◆ Directions
All entries are to be quoted exactly; the images stay out of the copy.

◆ Input for this task
════════

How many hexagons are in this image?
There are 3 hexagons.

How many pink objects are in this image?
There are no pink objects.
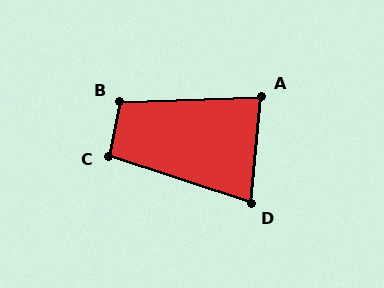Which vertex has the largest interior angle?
B, at approximately 103 degrees.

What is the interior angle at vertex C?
Approximately 98 degrees (obtuse).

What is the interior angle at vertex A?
Approximately 82 degrees (acute).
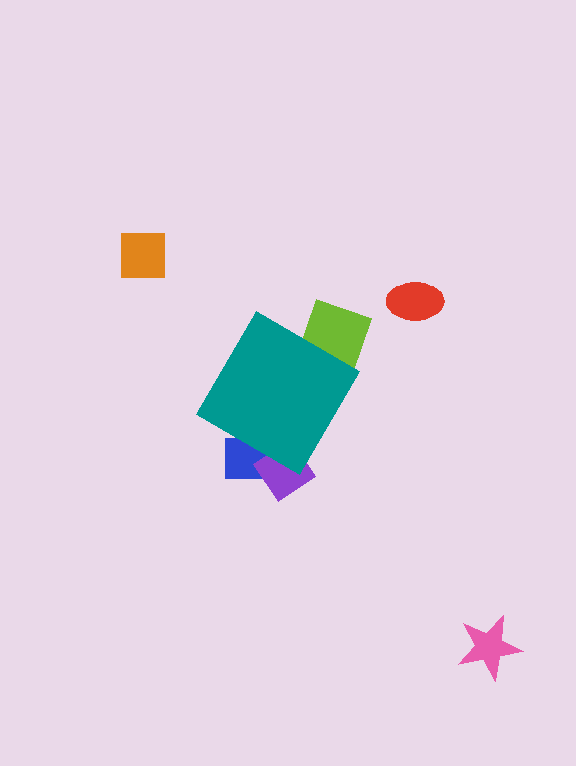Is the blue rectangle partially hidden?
Yes, the blue rectangle is partially hidden behind the teal diamond.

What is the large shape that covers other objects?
A teal diamond.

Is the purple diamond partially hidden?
Yes, the purple diamond is partially hidden behind the teal diamond.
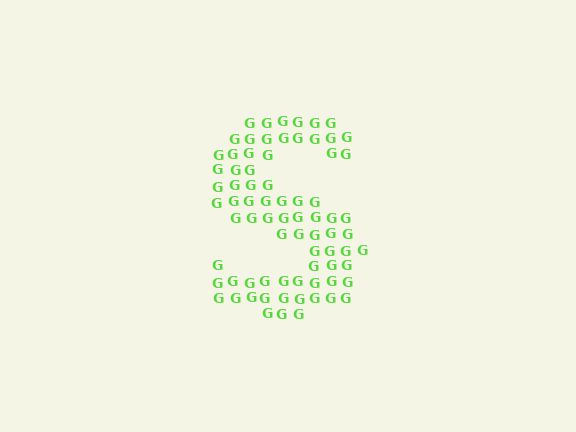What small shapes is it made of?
It is made of small letter G's.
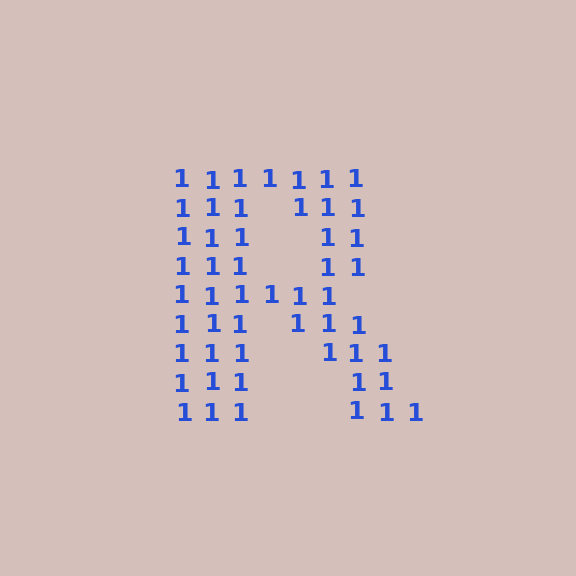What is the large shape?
The large shape is the letter R.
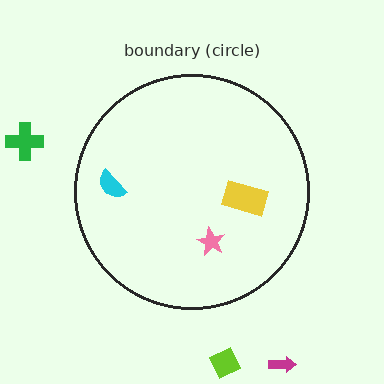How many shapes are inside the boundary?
3 inside, 3 outside.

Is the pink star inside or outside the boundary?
Inside.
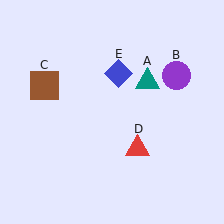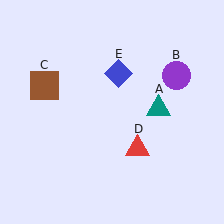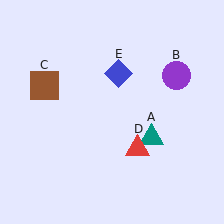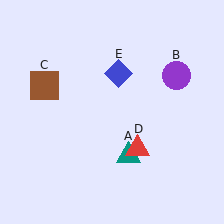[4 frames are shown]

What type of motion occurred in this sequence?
The teal triangle (object A) rotated clockwise around the center of the scene.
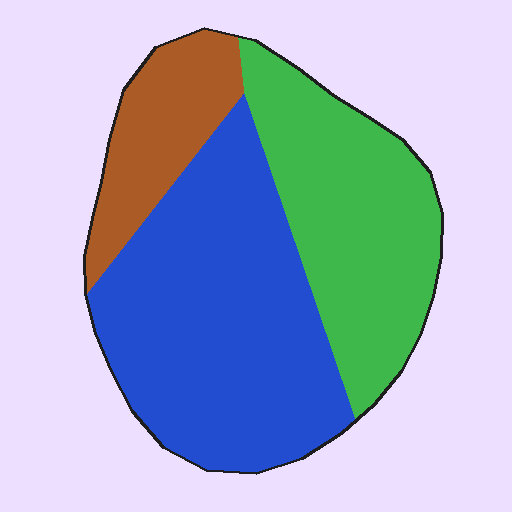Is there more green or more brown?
Green.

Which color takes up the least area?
Brown, at roughly 15%.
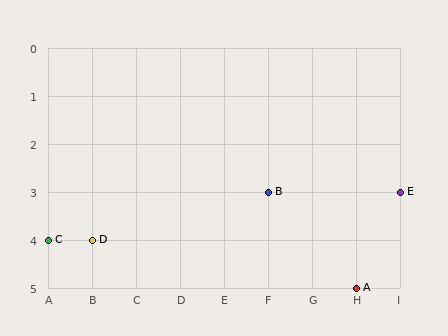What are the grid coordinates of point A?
Point A is at grid coordinates (H, 5).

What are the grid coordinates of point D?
Point D is at grid coordinates (B, 4).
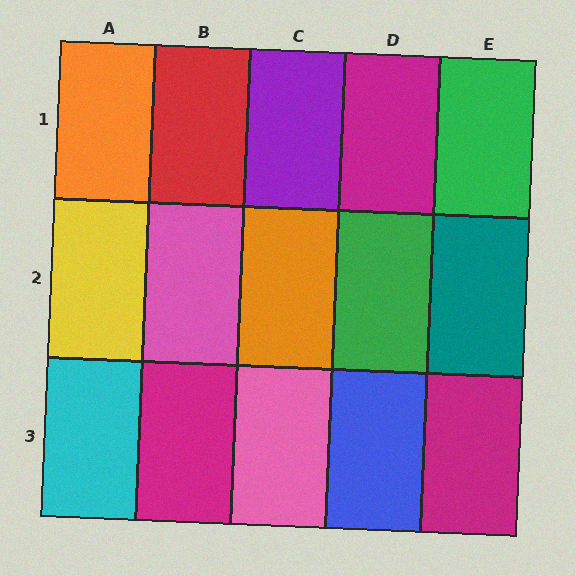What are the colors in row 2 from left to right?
Yellow, pink, orange, green, teal.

════════

◆ Exercise solution
How many hexagons are in this image?
There are 3 hexagons.

How many pink objects are in this image?
There are no pink objects.
Which vertex has the largest interior angle?
B, at approximately 103 degrees.

What is the interior angle at vertex C?
Approximately 98 degrees (obtuse).

What is the interior angle at vertex A?
Approximately 82 degrees (acute).
Is the blue rectangle partially hidden?
Yes, the blue rectangle is partially hidden behind the teal diamond.

What is the large shape that covers other objects?
A teal diamond.

Is the purple diamond partially hidden?
Yes, the purple diamond is partially hidden behind the teal diamond.
What small shapes is it made of?
It is made of small letter G's.
What is the large shape?
The large shape is the letter R.
How many shapes are inside the boundary?
3 inside, 3 outside.

Is the pink star inside or outside the boundary?
Inside.
[4 frames are shown]

What type of motion occurred in this sequence?
The teal triangle (object A) rotated clockwise around the center of the scene.
Is there more green or more brown?
Green.

Which color takes up the least area?
Brown, at roughly 15%.
What are the grid coordinates of point A?
Point A is at grid coordinates (H, 5).

What are the grid coordinates of point D?
Point D is at grid coordinates (B, 4).
What are the colors in row 2 from left to right?
Yellow, pink, orange, green, teal.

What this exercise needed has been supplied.